**Entries**
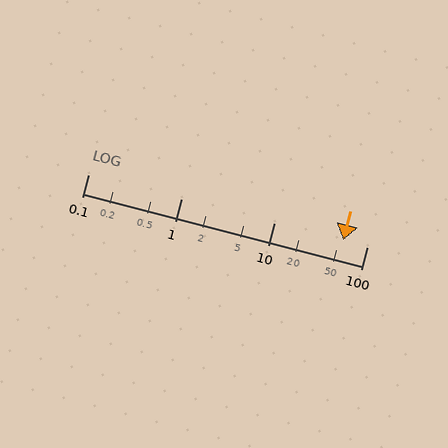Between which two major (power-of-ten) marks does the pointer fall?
The pointer is between 10 and 100.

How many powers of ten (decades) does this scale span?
The scale spans 3 decades, from 0.1 to 100.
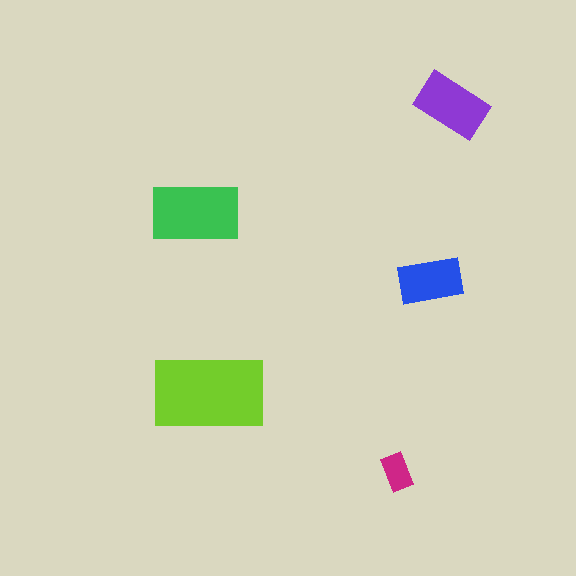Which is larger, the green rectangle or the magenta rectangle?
The green one.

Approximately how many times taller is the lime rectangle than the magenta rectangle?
About 1.5 times taller.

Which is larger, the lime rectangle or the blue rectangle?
The lime one.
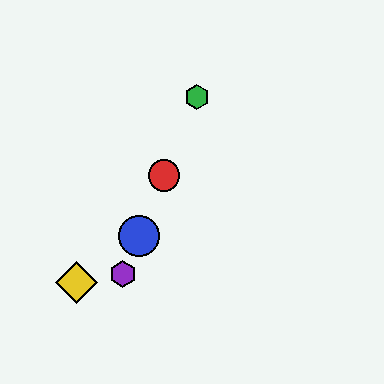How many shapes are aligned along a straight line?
4 shapes (the red circle, the blue circle, the green hexagon, the purple hexagon) are aligned along a straight line.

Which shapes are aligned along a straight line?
The red circle, the blue circle, the green hexagon, the purple hexagon are aligned along a straight line.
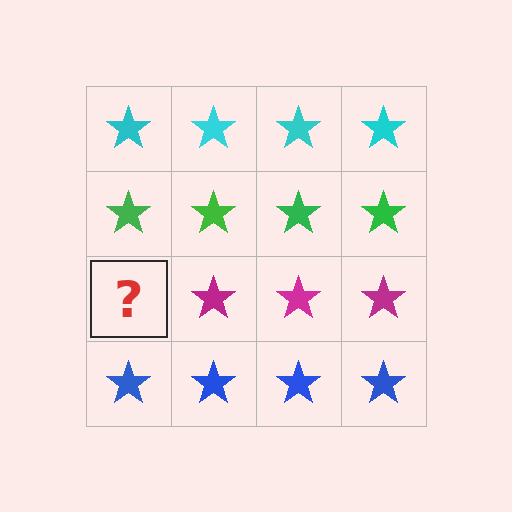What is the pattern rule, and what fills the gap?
The rule is that each row has a consistent color. The gap should be filled with a magenta star.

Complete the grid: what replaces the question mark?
The question mark should be replaced with a magenta star.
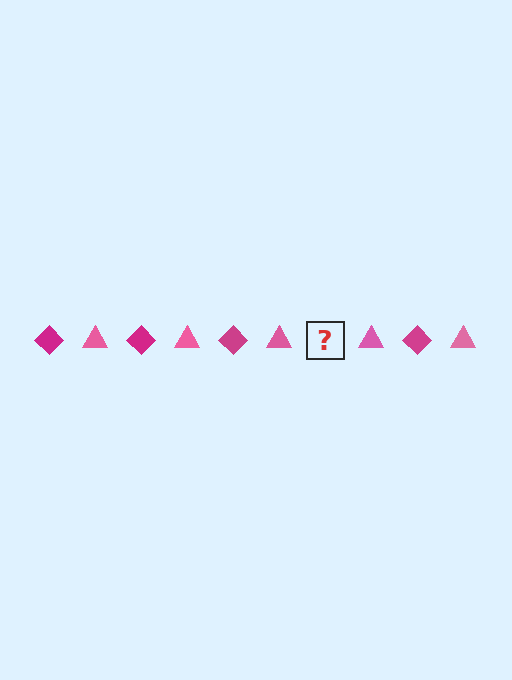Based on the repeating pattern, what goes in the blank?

**Your instructions**
From the line containing "What is the" through the end of the entries, quote each line exactly and nothing else, excluding all pictures.

**Result of the exercise**
What is the pattern rule, and what fills the gap?
The rule is that each row has a consistent color. The gap should be filled with a magenta star.

Complete the grid: what replaces the question mark?
The question mark should be replaced with a magenta star.
Based on the repeating pattern, what goes in the blank?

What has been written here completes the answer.